--- start ---

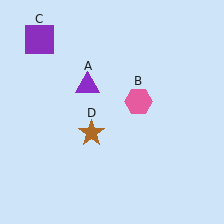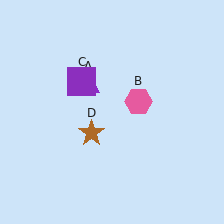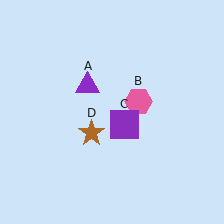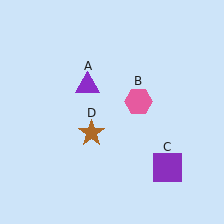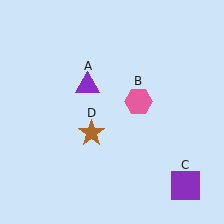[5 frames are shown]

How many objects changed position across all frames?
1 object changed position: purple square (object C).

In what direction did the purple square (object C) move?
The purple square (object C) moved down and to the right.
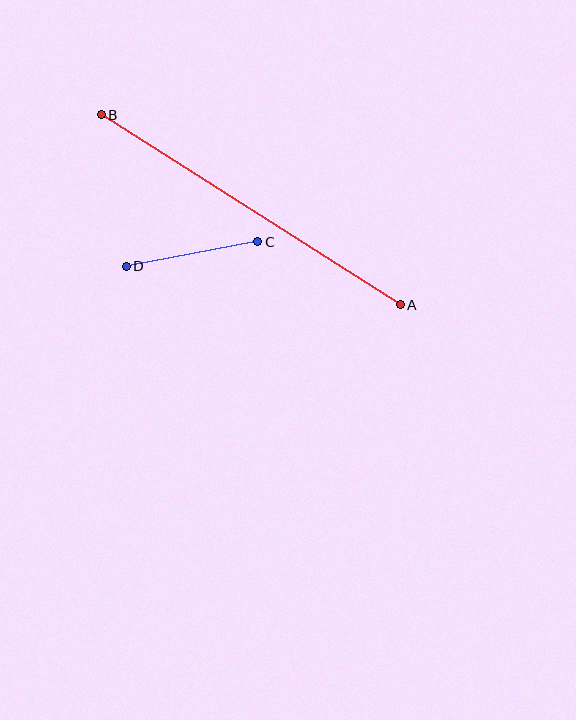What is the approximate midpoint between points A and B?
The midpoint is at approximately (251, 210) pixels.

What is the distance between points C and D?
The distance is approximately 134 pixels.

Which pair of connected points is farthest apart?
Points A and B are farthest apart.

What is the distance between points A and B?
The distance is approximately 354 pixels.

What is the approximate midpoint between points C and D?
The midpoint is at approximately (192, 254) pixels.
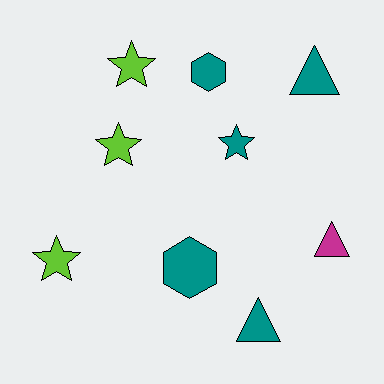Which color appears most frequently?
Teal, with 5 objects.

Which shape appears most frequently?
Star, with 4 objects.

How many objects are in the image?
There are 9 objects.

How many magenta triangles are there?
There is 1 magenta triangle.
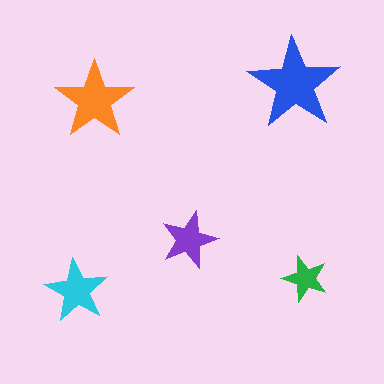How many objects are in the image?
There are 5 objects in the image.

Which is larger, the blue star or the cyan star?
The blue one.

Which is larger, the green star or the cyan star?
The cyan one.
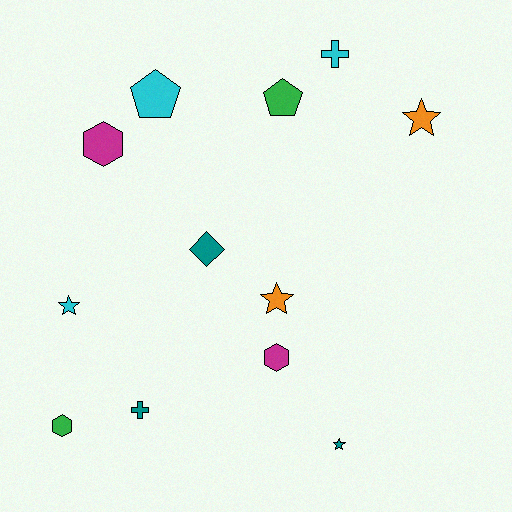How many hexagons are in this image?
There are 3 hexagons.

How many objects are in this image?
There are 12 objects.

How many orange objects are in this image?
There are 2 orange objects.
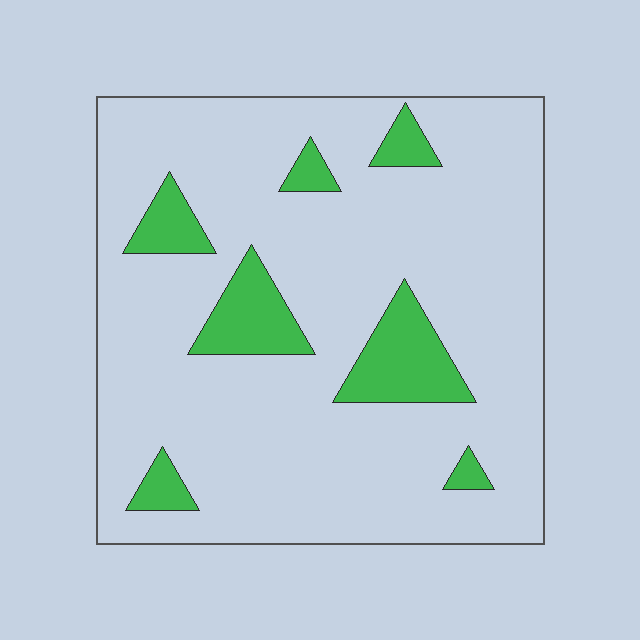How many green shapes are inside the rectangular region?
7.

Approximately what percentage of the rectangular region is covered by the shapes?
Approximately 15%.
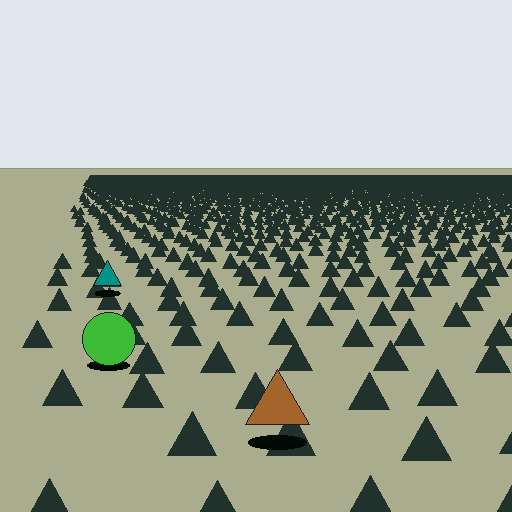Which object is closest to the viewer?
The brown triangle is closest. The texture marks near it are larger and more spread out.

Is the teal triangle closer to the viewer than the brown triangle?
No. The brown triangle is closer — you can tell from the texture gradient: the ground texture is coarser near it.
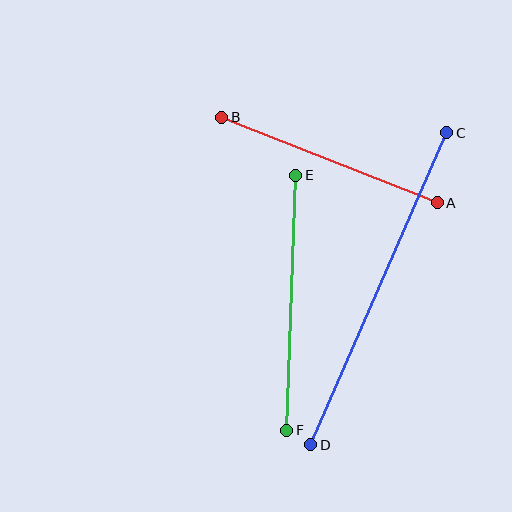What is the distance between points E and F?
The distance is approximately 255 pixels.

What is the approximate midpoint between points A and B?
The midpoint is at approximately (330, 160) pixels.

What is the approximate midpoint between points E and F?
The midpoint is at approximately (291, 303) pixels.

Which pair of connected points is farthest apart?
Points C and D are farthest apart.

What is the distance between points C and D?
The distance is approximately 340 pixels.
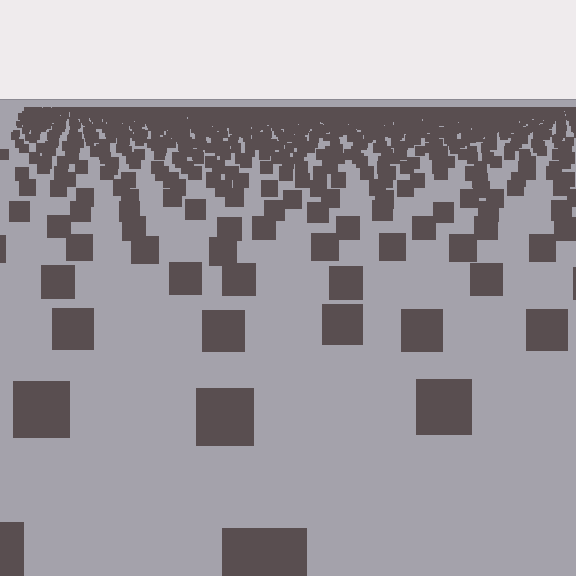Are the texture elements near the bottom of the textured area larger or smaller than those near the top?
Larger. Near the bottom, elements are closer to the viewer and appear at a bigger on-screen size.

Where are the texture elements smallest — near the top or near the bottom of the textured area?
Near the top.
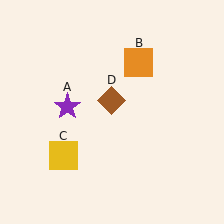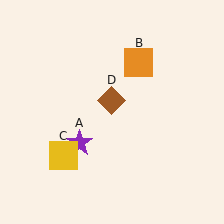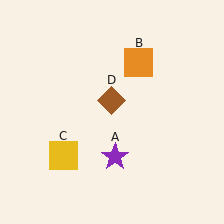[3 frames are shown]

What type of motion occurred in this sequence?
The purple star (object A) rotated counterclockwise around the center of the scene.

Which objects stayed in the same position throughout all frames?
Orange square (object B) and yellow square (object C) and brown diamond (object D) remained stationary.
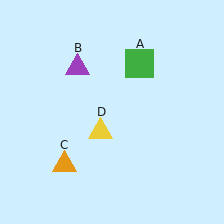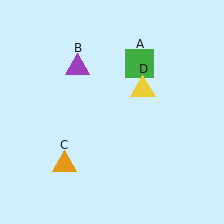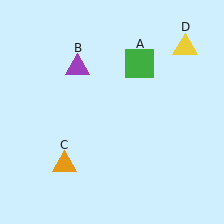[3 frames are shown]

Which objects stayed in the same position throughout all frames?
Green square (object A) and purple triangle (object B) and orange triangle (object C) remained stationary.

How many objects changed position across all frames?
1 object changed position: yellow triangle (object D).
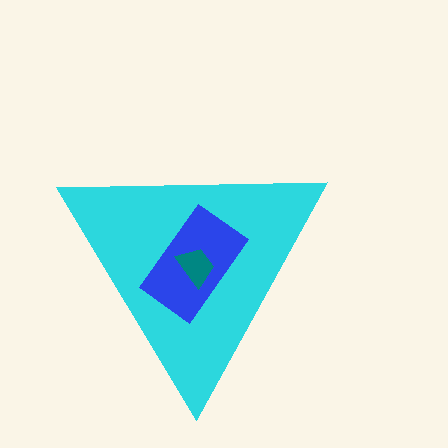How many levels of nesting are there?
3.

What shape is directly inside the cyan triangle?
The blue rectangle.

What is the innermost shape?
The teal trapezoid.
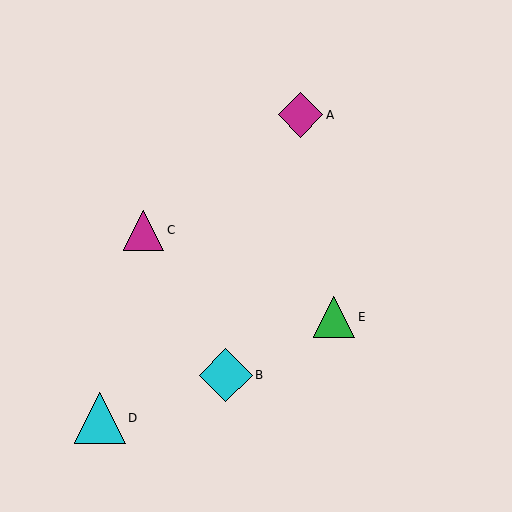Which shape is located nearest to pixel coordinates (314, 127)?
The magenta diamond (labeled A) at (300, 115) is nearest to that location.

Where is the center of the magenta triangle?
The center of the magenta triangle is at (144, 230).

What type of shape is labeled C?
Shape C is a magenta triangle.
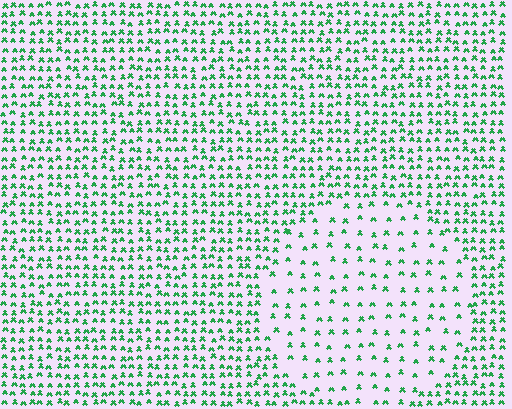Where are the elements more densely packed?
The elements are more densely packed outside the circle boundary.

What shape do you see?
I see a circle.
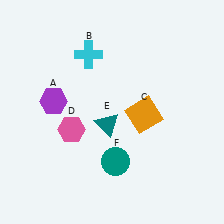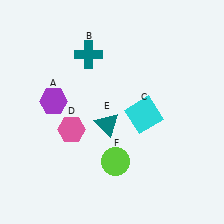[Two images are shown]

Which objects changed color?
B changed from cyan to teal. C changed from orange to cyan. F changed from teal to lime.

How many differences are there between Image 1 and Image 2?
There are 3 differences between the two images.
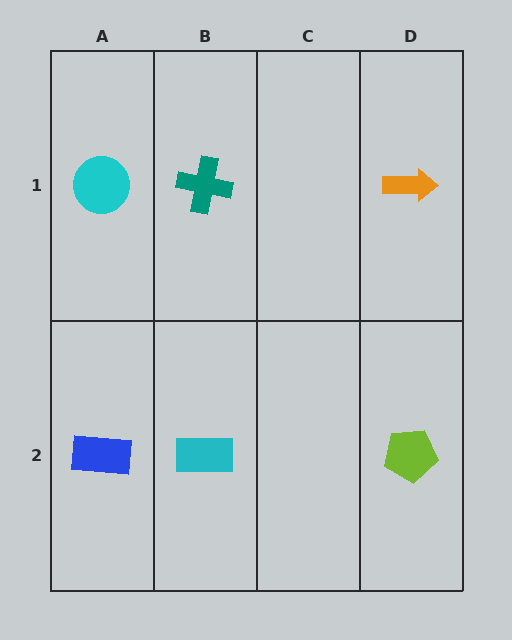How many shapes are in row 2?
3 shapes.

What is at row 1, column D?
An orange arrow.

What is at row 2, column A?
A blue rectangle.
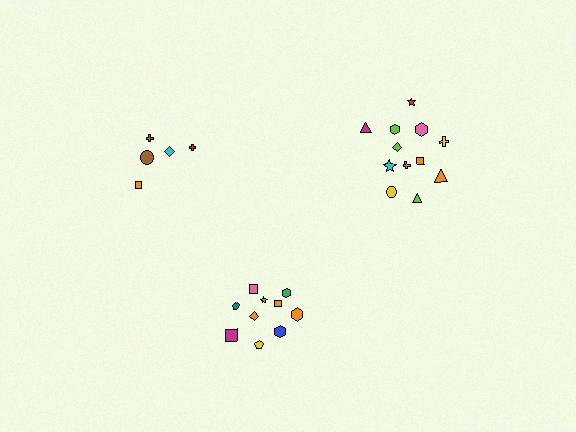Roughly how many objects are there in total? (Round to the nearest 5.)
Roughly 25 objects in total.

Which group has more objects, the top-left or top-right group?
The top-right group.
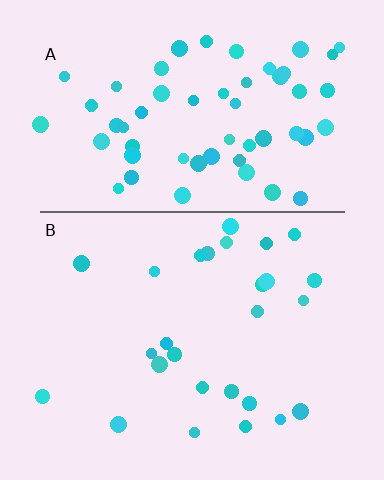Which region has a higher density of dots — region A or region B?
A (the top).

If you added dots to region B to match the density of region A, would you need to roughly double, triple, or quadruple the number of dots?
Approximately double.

--- end ---

Without including any pictures, print each record exactly.

> ANSWER TO THE EXERCISE:
[5 frames are shown]

How many objects changed position across all frames?
1 object changed position: purple square (object C).

In what direction did the purple square (object C) move?
The purple square (object C) moved down and to the right.
What is the approximate midpoint between points A and B?
The midpoint is at approximately (251, 210) pixels.

What is the distance between points C and D?
The distance is approximately 134 pixels.

Which pair of connected points is farthest apart?
Points A and B are farthest apart.

What is the distance between points A and B?
The distance is approximately 354 pixels.

What is the approximate midpoint between points C and D?
The midpoint is at approximately (192, 254) pixels.
Which color appears most frequently?
Teal, with 5 objects.

Which shape appears most frequently?
Star, with 4 objects.

How many objects are in the image?
There are 9 objects.

How many magenta triangles are there?
There is 1 magenta triangle.
How many objects are in the image?
There are 5 objects in the image.

Which is larger, the blue star or the cyan star?
The blue one.

Which is larger, the green star or the cyan star?
The cyan one.
How many hexagons are in this image?
There are 3 hexagons.

How many objects are in this image?
There are 12 objects.

How many orange objects are in this image?
There are 2 orange objects.
How many green shapes are inside the rectangular region?
7.

Approximately what percentage of the rectangular region is covered by the shapes?
Approximately 15%.
Which object is closest to the viewer?
The brown triangle is closest. The texture marks near it are larger and more spread out.

Is the teal triangle closer to the viewer than the brown triangle?
No. The brown triangle is closer — you can tell from the texture gradient: the ground texture is coarser near it.
What is the distance between points E and F?
The distance is approximately 255 pixels.

What is the approximate midpoint between points A and B?
The midpoint is at approximately (330, 160) pixels.

What is the approximate midpoint between points E and F?
The midpoint is at approximately (291, 303) pixels.

Which pair of connected points is farthest apart?
Points C and D are farthest apart.

What is the distance between points C and D?
The distance is approximately 340 pixels.
Are the texture elements near the bottom of the textured area larger or smaller than those near the top?
Larger. Near the bottom, elements are closer to the viewer and appear at a bigger on-screen size.

Where are the texture elements smallest — near the top or near the bottom of the textured area?
Near the top.
[3 frames are shown]

What type of motion occurred in this sequence?
The purple star (object A) rotated counterclockwise around the center of the scene.

Which objects stayed in the same position throughout all frames?
Orange square (object B) and yellow square (object C) and brown diamond (object D) remained stationary.
[3 frames are shown]

Which objects stayed in the same position throughout all frames?
Green square (object A) and purple triangle (object B) and orange triangle (object C) remained stationary.

How many objects changed position across all frames?
1 object changed position: yellow triangle (object D).
How many levels of nesting are there?
3.

What shape is directly inside the cyan triangle?
The blue rectangle.

What is the innermost shape?
The teal trapezoid.
Which shape is located nearest to pixel coordinates (314, 127)?
The magenta diamond (labeled A) at (300, 115) is nearest to that location.

Where is the center of the magenta triangle?
The center of the magenta triangle is at (144, 230).

What type of shape is labeled C?
Shape C is a magenta triangle.
Where are the elements more densely packed?
The elements are more densely packed outside the circle boundary.

What shape do you see?
I see a circle.
[Two images are shown]

Which objects changed color?
B changed from cyan to teal. C changed from orange to cyan. F changed from teal to lime.

How many differences are there between Image 1 and Image 2?
There are 3 differences between the two images.
How many shapes are in row 2?
3 shapes.

What is at row 1, column D?
An orange arrow.

What is at row 2, column A?
A blue rectangle.
Roughly how many objects are there in total? (Round to the nearest 5.)
Roughly 25 objects in total.

Which group has more objects, the top-left or top-right group?
The top-right group.
Which region has a higher density of dots — region A or region B?
A (the top).

If you added dots to region B to match the density of region A, would you need to roughly double, triple, or quadruple the number of dots?
Approximately double.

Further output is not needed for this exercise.